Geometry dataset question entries
*-*-*

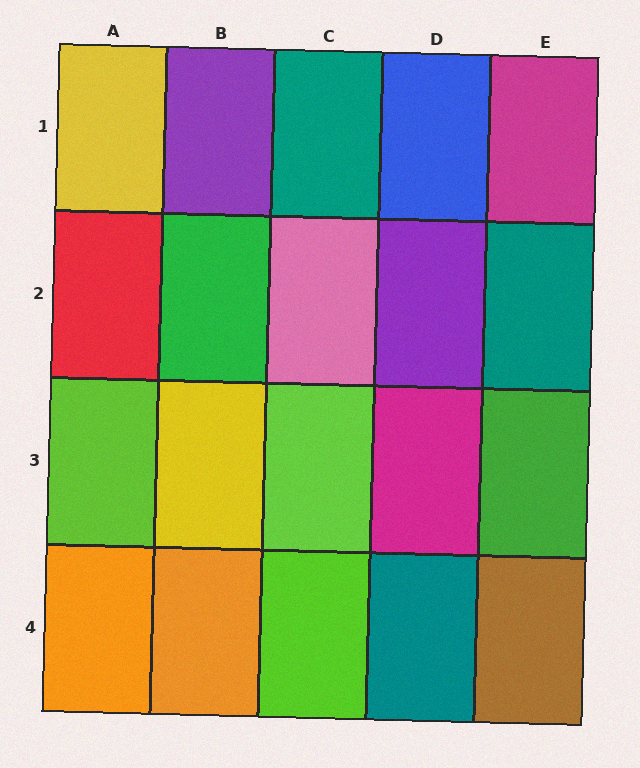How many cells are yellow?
2 cells are yellow.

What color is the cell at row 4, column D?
Teal.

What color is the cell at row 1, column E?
Magenta.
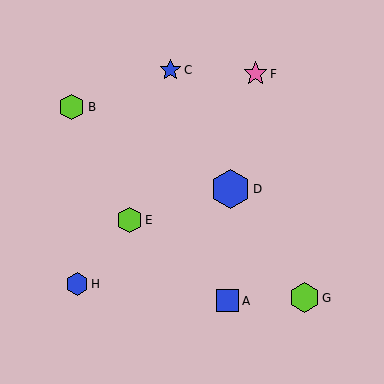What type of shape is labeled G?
Shape G is a lime hexagon.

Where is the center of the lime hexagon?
The center of the lime hexagon is at (72, 107).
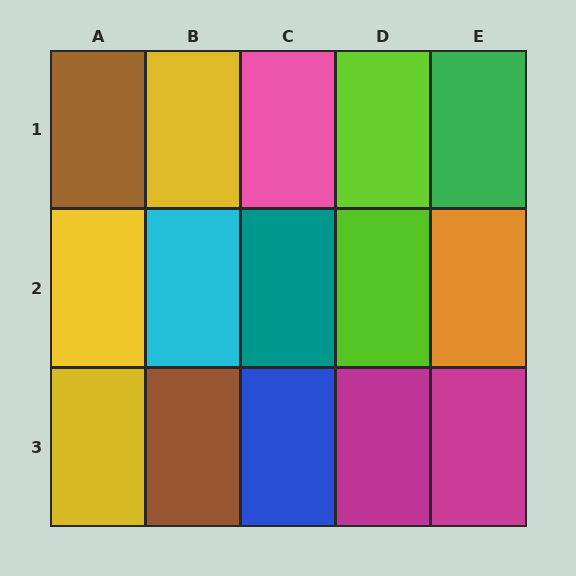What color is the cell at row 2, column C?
Teal.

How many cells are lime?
2 cells are lime.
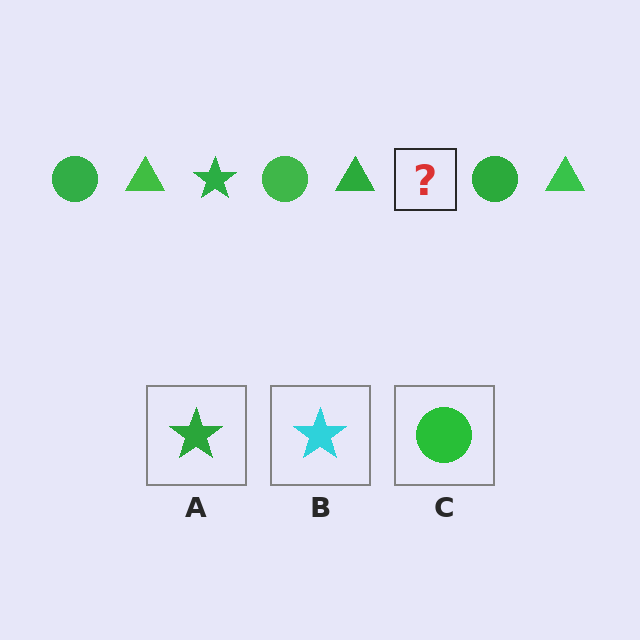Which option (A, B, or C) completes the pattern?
A.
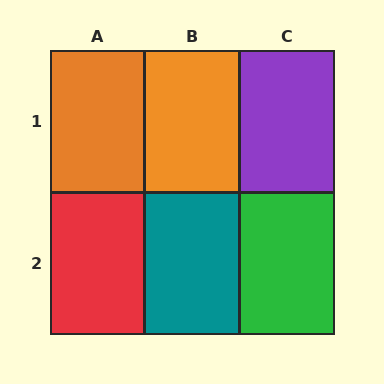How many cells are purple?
1 cell is purple.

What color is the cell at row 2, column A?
Red.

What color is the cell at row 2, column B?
Teal.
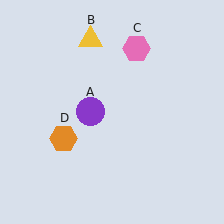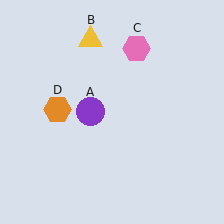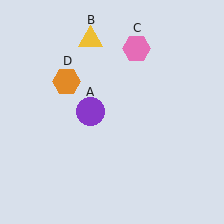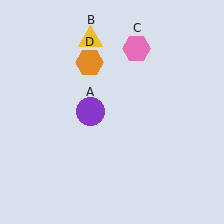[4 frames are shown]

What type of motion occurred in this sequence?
The orange hexagon (object D) rotated clockwise around the center of the scene.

*-*-*

**TASK DETAILS:**
Give back exactly the lines from the one with "What color is the cell at row 2, column B?" through the end of the records above, inclusive, and omit any pictures.

**ANSWER FOR THIS EXERCISE:**
What color is the cell at row 2, column B?
Teal.
[4 frames are shown]

What type of motion occurred in this sequence?
The orange hexagon (object D) rotated clockwise around the center of the scene.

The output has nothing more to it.